Stored data:
= = = = = = =
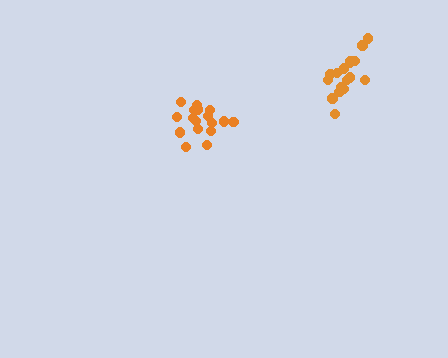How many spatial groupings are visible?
There are 2 spatial groupings.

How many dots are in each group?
Group 1: 17 dots, Group 2: 17 dots (34 total).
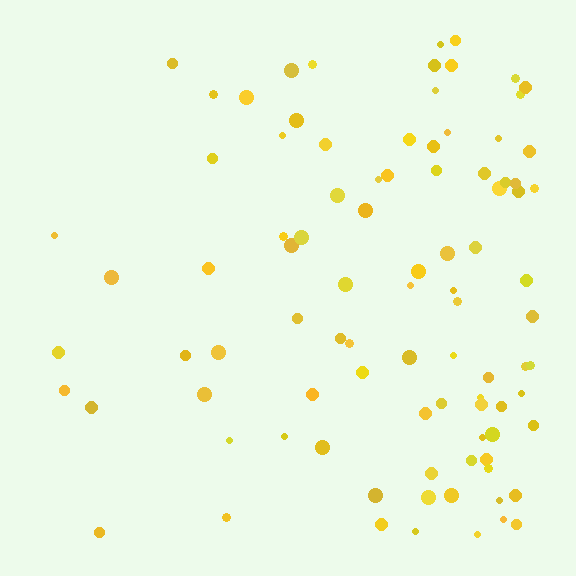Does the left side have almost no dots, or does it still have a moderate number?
Still a moderate number, just noticeably fewer than the right.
= = = = = = =
Instructions for the task
Quote every record above exactly, leaving out any pictures.

Output below
How many spatial groupings are visible?
There are 2 spatial groupings.

How many dots are in each group?
Group 1: 17 dots, Group 2: 17 dots (34 total).
Does the left side have almost no dots, or does it still have a moderate number?
Still a moderate number, just noticeably fewer than the right.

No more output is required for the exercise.